*** Data excerpts

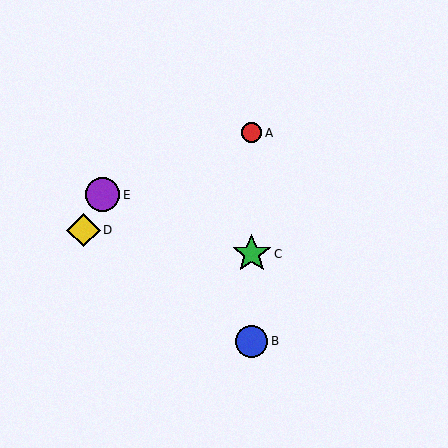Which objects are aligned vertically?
Objects A, B, C are aligned vertically.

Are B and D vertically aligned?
No, B is at x≈252 and D is at x≈84.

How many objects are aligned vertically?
3 objects (A, B, C) are aligned vertically.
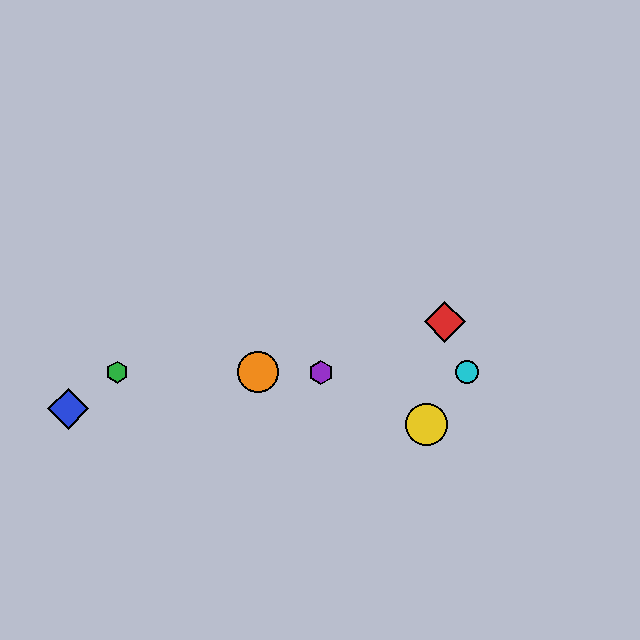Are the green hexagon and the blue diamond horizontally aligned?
No, the green hexagon is at y≈372 and the blue diamond is at y≈409.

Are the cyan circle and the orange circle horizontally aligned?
Yes, both are at y≈372.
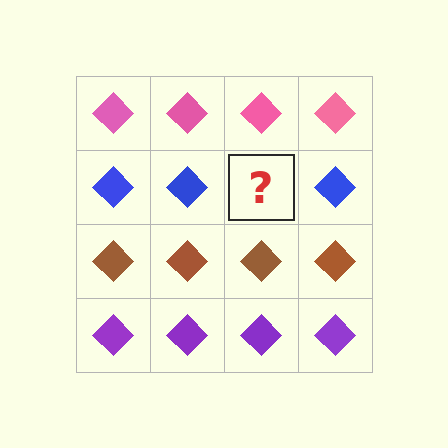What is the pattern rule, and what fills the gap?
The rule is that each row has a consistent color. The gap should be filled with a blue diamond.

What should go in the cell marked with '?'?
The missing cell should contain a blue diamond.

******

--- Aim ---
Using the material above, return every line exactly as it appears, minus the pictures.

--- Result for this task ---
Which objects are aligned vertically?
Objects A, B, C are aligned vertically.

Are B and D vertically aligned?
No, B is at x≈252 and D is at x≈84.

How many objects are aligned vertically?
3 objects (A, B, C) are aligned vertically.
Are the green hexagon and the blue diamond horizontally aligned?
No, the green hexagon is at y≈372 and the blue diamond is at y≈409.

Are the cyan circle and the orange circle horizontally aligned?
Yes, both are at y≈372.
What is the pattern rule, and what fills the gap?
The rule is that each row has a consistent color. The gap should be filled with a blue diamond.

What should go in the cell marked with '?'?
The missing cell should contain a blue diamond.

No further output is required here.